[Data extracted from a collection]
## begin
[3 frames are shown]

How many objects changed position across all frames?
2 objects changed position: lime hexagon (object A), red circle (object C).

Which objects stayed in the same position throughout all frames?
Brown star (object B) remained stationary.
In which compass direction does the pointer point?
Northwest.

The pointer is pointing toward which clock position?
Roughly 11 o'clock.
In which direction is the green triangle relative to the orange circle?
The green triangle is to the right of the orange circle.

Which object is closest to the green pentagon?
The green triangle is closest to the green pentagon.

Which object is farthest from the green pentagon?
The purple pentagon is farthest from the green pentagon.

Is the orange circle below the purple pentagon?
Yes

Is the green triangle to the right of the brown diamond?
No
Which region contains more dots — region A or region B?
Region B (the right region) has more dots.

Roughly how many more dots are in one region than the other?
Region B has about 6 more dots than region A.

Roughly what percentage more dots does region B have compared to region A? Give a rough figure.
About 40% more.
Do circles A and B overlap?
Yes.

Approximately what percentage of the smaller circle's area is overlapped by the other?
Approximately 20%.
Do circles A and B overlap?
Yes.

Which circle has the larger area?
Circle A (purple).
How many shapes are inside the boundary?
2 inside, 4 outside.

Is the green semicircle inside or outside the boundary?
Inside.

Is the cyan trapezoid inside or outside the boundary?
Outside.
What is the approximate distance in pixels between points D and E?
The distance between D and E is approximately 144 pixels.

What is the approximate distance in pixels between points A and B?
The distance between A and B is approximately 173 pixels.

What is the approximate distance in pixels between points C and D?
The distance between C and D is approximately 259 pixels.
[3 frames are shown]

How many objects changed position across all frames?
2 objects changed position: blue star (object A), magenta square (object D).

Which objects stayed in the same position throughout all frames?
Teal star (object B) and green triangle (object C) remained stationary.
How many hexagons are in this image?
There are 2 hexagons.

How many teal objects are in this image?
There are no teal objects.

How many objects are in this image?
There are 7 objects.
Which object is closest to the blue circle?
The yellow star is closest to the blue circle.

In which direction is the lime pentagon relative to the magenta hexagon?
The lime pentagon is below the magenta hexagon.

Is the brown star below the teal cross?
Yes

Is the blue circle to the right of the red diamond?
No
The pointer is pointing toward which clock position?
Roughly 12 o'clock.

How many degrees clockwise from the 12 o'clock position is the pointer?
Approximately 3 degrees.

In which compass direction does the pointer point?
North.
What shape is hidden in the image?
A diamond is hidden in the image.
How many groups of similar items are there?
## end
## begin
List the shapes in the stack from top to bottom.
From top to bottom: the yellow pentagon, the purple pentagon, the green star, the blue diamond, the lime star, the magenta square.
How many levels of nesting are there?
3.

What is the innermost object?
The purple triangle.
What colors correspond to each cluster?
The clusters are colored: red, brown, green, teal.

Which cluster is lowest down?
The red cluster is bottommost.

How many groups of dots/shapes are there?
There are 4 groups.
## end
■ **Aim**: Proceeding from the line containing "What is the approximate distance in pixels between points D" through the line containing "How many groups of similar items are there?", transcribe the lines above exactly, both end lines included.

■ **Task output**:
What is the approximate distance in pixels between points D and E?
The distance between D and E is approximately 144 pixels.

What is the approximate distance in pixels between points A and B?
The distance between A and B is approximately 173 pixels.

What is the approximate distance in pixels between points C and D?
The distance between C and D is approximately 259 pixels.
[3 frames are shown]

How many objects changed position across all frames?
2 objects changed position: blue star (object A), magenta square (object D).

Which objects stayed in the same position throughout all frames?
Teal star (object B) and green triangle (object C) remained stationary.
How many hexagons are in this image?
There are 2 hexagons.

How many teal objects are in this image?
There are no teal objects.

How many objects are in this image?
There are 7 objects.
Which object is closest to the blue circle?
The yellow star is closest to the blue circle.

In which direction is the lime pentagon relative to the magenta hexagon?
The lime pentagon is below the magenta hexagon.

Is the brown star below the teal cross?
Yes

Is the blue circle to the right of the red diamond?
No
The pointer is pointing toward which clock position?
Roughly 12 o'clock.

How many degrees clockwise from the 12 o'clock position is the pointer?
Approximately 3 degrees.

In which compass direction does the pointer point?
North.
What shape is hidden in the image?
A diamond is hidden in the image.
How many groups of similar items are there?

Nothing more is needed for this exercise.